---------- DATASET ENTRIES ----------

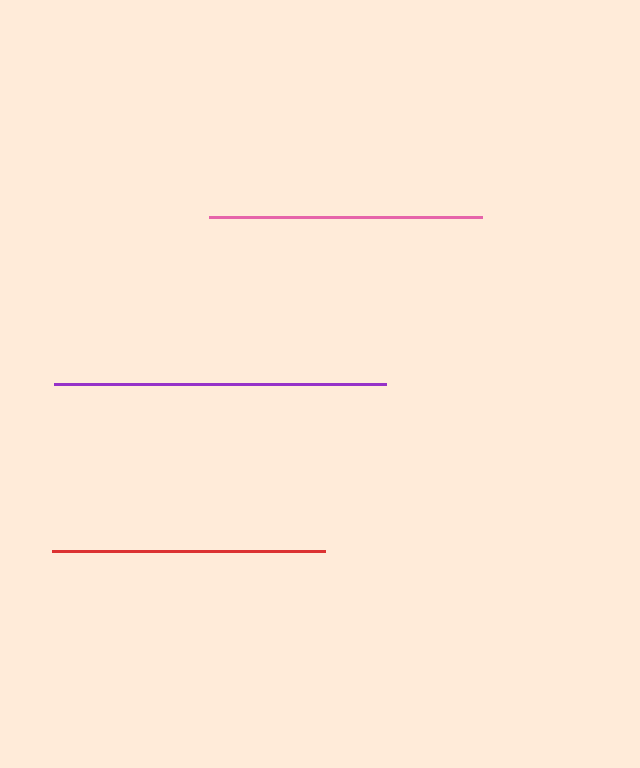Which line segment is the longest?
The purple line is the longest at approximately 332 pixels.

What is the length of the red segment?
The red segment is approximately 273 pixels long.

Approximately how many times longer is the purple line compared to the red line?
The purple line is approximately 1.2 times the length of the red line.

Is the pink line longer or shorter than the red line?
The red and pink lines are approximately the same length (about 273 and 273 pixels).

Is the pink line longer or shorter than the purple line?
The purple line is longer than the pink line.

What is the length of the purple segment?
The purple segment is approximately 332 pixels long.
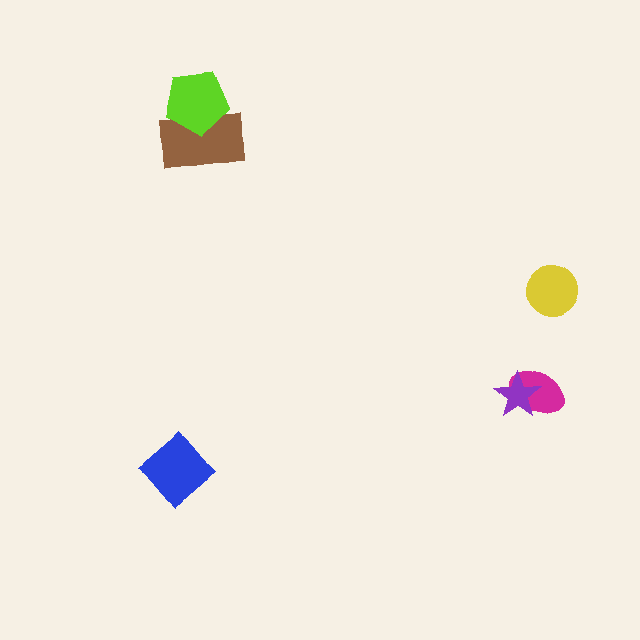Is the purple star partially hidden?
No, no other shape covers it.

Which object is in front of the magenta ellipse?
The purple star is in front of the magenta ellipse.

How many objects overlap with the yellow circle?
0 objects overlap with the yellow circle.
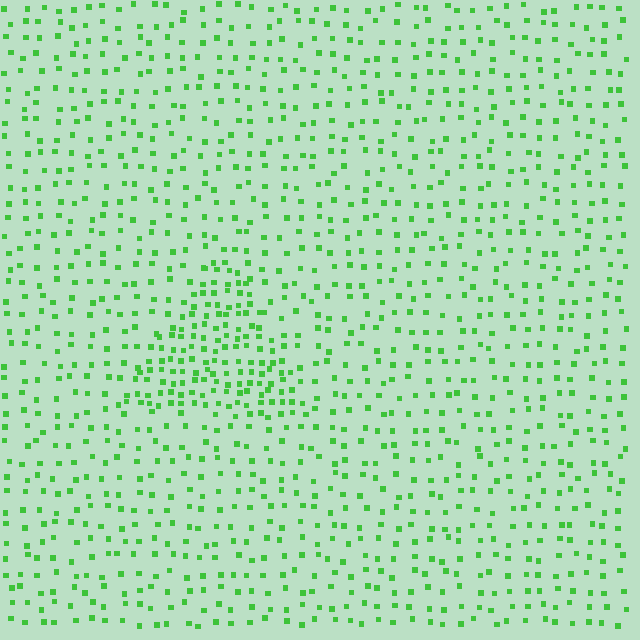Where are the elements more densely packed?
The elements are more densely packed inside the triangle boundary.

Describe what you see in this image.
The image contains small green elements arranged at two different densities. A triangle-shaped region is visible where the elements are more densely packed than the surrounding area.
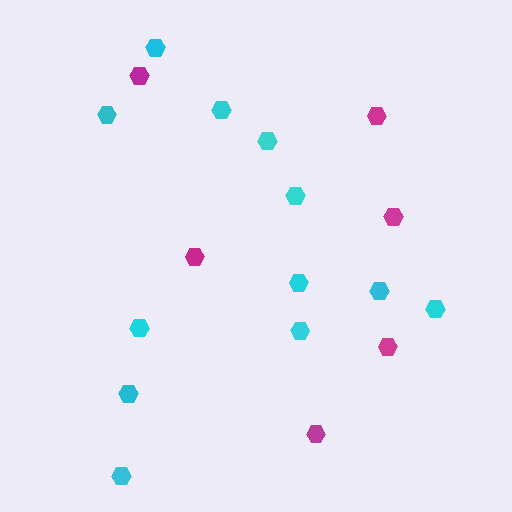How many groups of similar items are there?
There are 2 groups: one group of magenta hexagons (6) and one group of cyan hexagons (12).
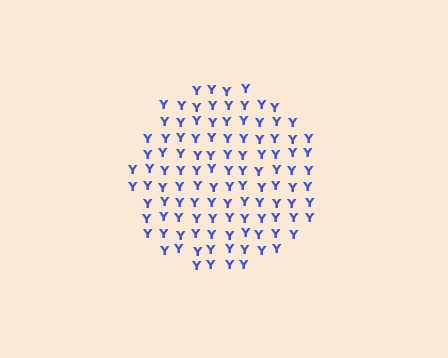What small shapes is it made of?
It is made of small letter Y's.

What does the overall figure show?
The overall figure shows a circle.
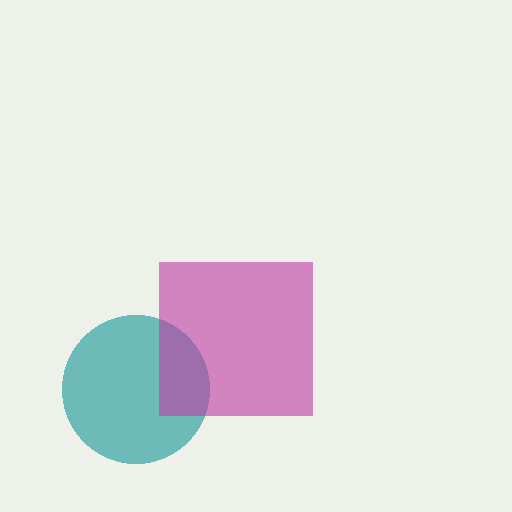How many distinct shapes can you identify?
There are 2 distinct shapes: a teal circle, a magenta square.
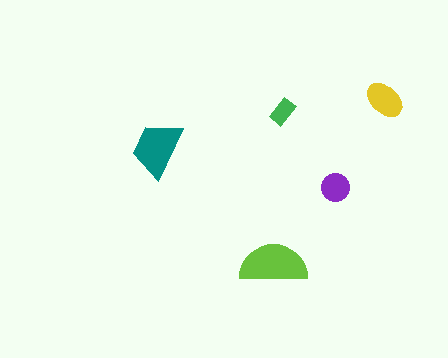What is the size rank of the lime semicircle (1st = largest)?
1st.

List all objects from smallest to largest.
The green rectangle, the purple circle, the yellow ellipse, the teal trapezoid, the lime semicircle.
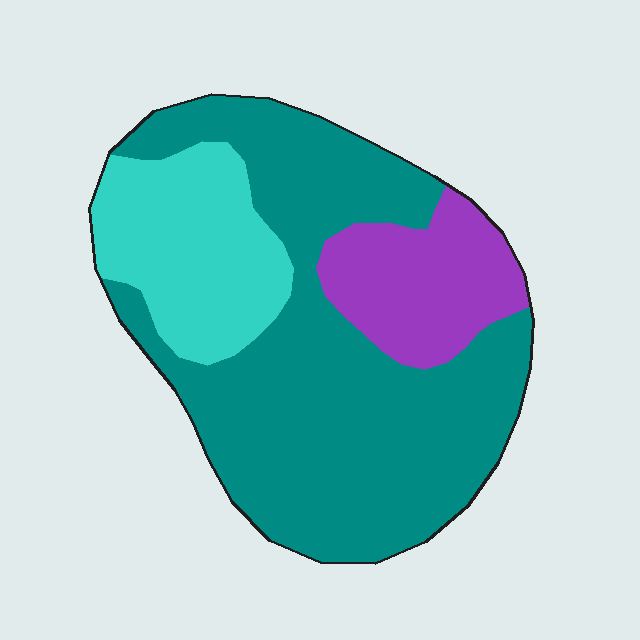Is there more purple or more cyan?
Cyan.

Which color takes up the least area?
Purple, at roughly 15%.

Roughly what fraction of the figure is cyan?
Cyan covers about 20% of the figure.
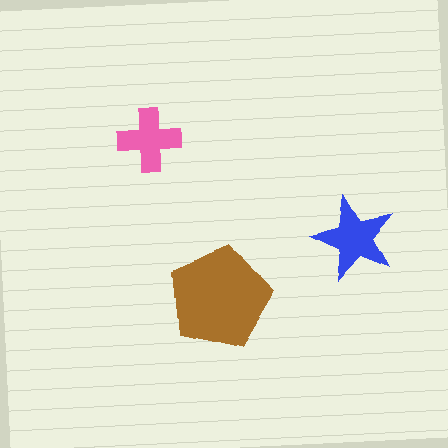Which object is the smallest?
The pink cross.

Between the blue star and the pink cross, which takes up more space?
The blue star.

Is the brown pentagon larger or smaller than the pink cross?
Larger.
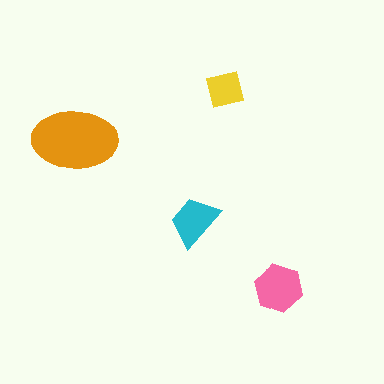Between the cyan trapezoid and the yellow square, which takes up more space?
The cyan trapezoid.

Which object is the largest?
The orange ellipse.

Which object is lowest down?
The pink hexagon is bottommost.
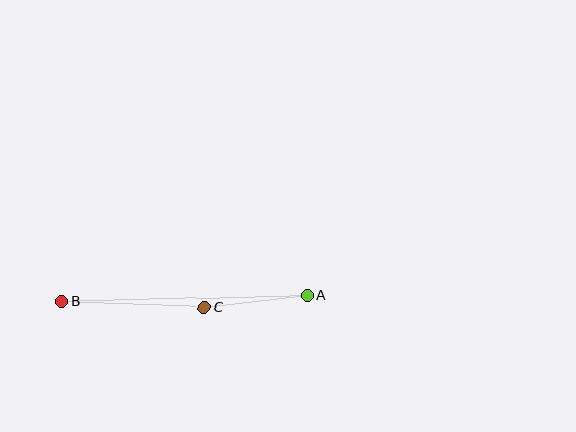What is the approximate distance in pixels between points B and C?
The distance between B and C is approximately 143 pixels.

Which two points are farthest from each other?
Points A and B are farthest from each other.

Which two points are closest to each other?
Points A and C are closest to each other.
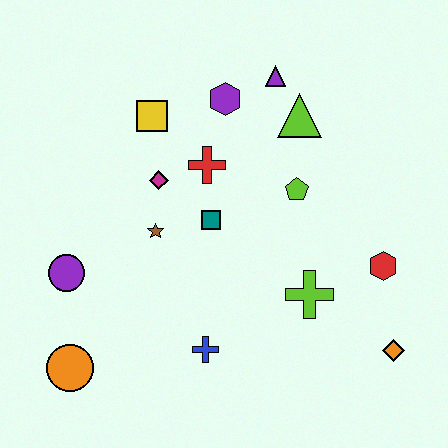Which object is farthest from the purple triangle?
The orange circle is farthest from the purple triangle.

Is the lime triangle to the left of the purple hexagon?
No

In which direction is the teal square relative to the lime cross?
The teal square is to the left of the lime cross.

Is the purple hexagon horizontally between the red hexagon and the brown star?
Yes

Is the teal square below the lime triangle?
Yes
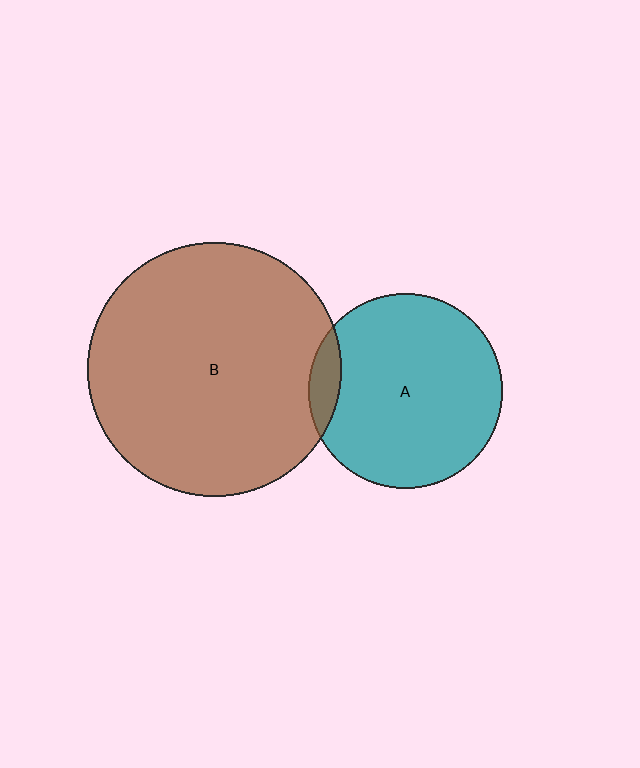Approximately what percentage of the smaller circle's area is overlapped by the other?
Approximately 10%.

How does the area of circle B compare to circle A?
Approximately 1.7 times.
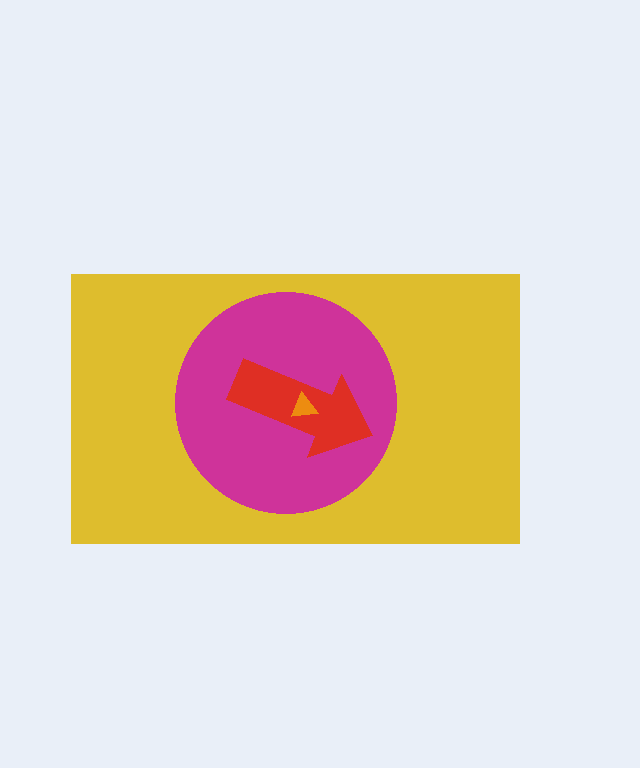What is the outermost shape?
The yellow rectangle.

----------

= AIM OF THE TASK =
Copy every record character for character. Skip the pictures.

= EXERCISE RESULT =
Which line segment is the longest?
The purple line is the longest at approximately 332 pixels.

What is the length of the red segment?
The red segment is approximately 273 pixels long.

Approximately how many times longer is the purple line compared to the red line?
The purple line is approximately 1.2 times the length of the red line.

Is the pink line longer or shorter than the red line?
The red and pink lines are approximately the same length (about 273 and 273 pixels).

Is the pink line longer or shorter than the purple line?
The purple line is longer than the pink line.

What is the length of the purple segment?
The purple segment is approximately 332 pixels long.
Is the purple star partially hidden?
No, no other shape covers it.

Which object is in front of the magenta ellipse?
The purple star is in front of the magenta ellipse.

How many objects overlap with the yellow circle?
0 objects overlap with the yellow circle.
Where are the elements more densely packed?
The elements are more densely packed inside the triangle boundary.

Describe what you see in this image.
The image contains small green elements arranged at two different densities. A triangle-shaped region is visible where the elements are more densely packed than the surrounding area.
How many groups of similar items are there?
There are 2 groups: one group of magenta hexagons (6) and one group of cyan hexagons (12).
What small shapes is it made of?
It is made of small letter Y's.

What does the overall figure show?
The overall figure shows a circle.
How many distinct shapes can you identify?
There are 2 distinct shapes: a teal circle, a magenta square.
What is the size rank of the lime semicircle (1st = largest)?
1st.

List all objects from smallest to largest.
The green rectangle, the purple circle, the yellow ellipse, the teal trapezoid, the lime semicircle.
Is there more purple or more cyan?
Cyan.

Which color takes up the least area?
Purple, at roughly 15%.

Roughly what fraction of the figure is cyan?
Cyan covers about 20% of the figure.
Which object is the smallest?
The pink cross.

Between the blue star and the pink cross, which takes up more space?
The blue star.

Is the brown pentagon larger or smaller than the pink cross?
Larger.
Between the cyan trapezoid and the yellow square, which takes up more space?
The cyan trapezoid.

Which object is the largest?
The orange ellipse.

Which object is lowest down?
The pink hexagon is bottommost.
What is the approximate distance in pixels between points B and C?
The distance between B and C is approximately 143 pixels.

Which two points are farthest from each other?
Points A and B are farthest from each other.

Which two points are closest to each other?
Points A and C are closest to each other.
Which object is farthest from the purple triangle?
The orange circle is farthest from the purple triangle.

Is the lime triangle to the left of the purple hexagon?
No

In which direction is the teal square relative to the lime cross?
The teal square is to the left of the lime cross.

Is the purple hexagon horizontally between the red hexagon and the brown star?
Yes

Is the teal square below the lime triangle?
Yes
Approximately what percentage of the smaller circle's area is overlapped by the other?
Approximately 10%.

How does the area of circle B compare to circle A?
Approximately 1.7 times.
What is the outermost shape?
The yellow rectangle.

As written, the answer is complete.